─── Records for the task
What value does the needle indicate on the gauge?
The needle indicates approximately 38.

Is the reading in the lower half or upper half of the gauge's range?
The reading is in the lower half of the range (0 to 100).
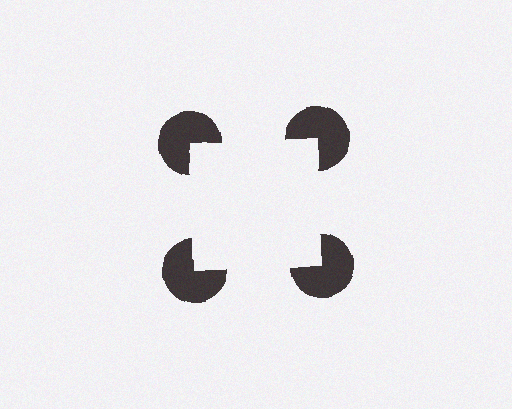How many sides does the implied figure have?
4 sides.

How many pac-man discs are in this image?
There are 4 — one at each vertex of the illusory square.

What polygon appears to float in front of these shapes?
An illusory square — its edges are inferred from the aligned wedge cuts in the pac-man discs, not physically drawn.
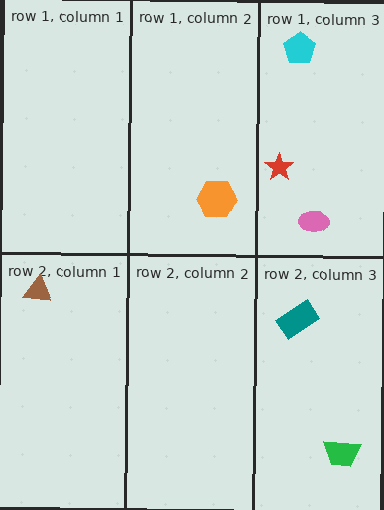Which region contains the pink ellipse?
The row 1, column 3 region.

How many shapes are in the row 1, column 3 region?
3.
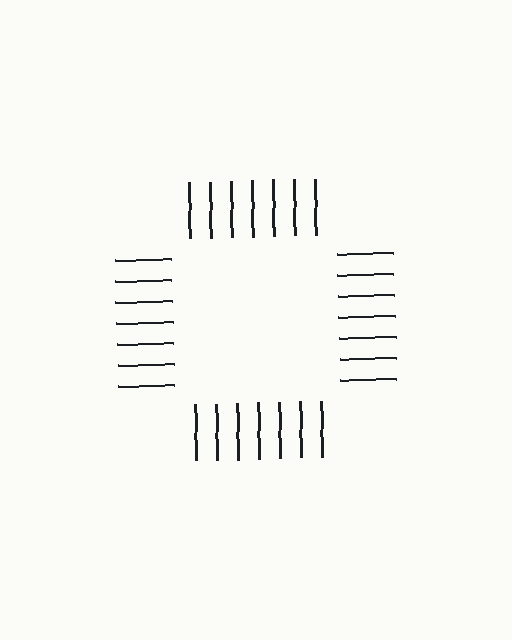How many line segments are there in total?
28 — 7 along each of the 4 edges.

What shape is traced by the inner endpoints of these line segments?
An illusory square — the line segments terminate on its edges but no continuous stroke is drawn.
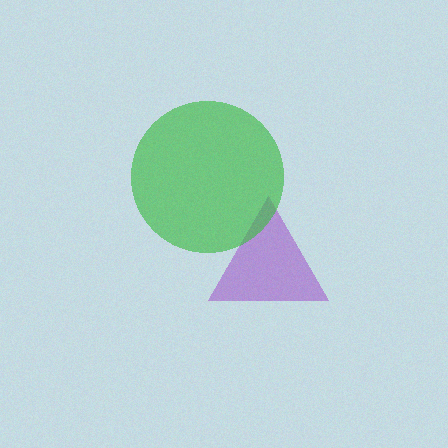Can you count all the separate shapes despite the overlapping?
Yes, there are 2 separate shapes.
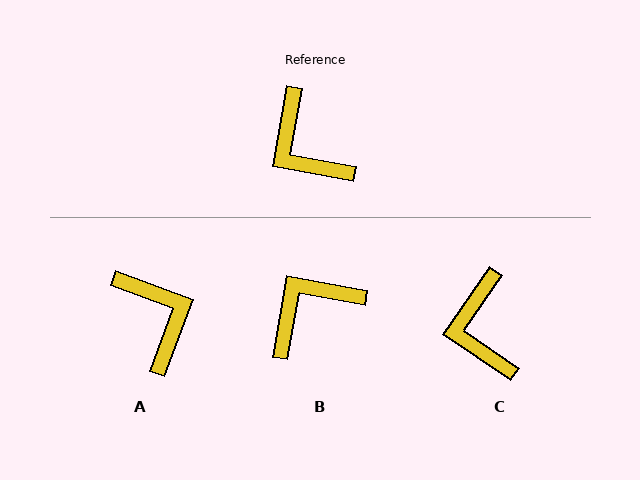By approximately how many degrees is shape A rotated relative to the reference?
Approximately 170 degrees counter-clockwise.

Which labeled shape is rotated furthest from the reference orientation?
A, about 170 degrees away.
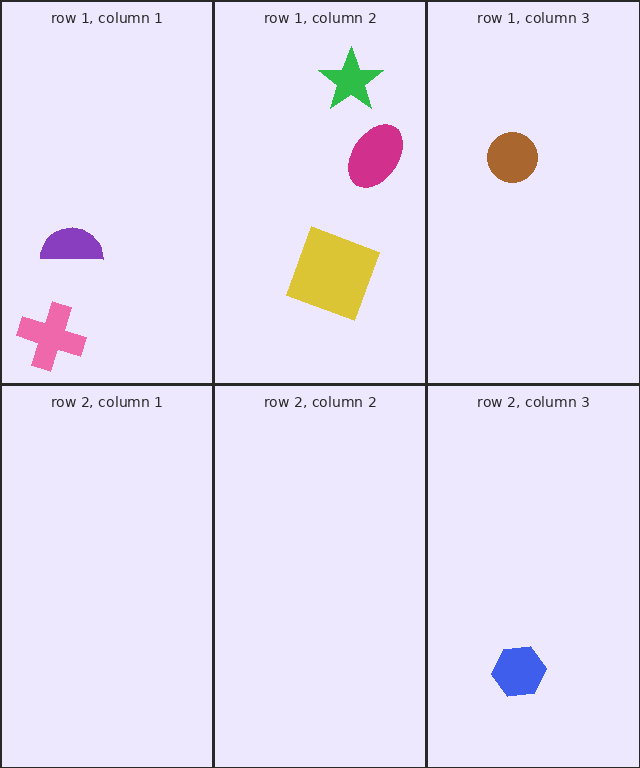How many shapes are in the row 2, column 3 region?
1.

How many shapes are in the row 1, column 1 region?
2.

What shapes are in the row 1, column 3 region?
The brown circle.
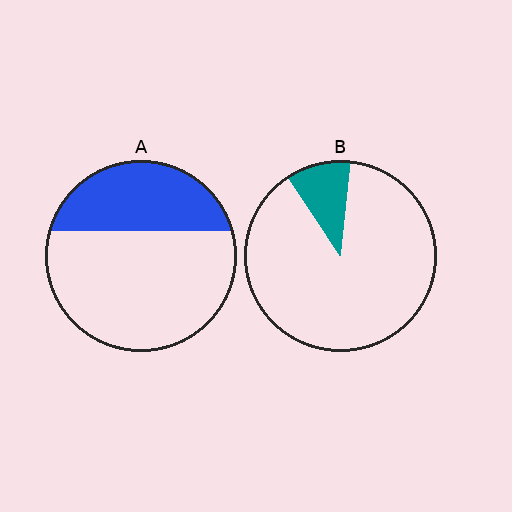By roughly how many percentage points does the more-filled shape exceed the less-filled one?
By roughly 20 percentage points (A over B).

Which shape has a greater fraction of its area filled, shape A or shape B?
Shape A.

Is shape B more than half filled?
No.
──────
### Challenge
Give back the lines above exactly, from the one with "Which shape has" through the last line.

### The completed task
Which shape has a greater fraction of its area filled, shape A or shape B?
Shape A.

Is shape B more than half filled?
No.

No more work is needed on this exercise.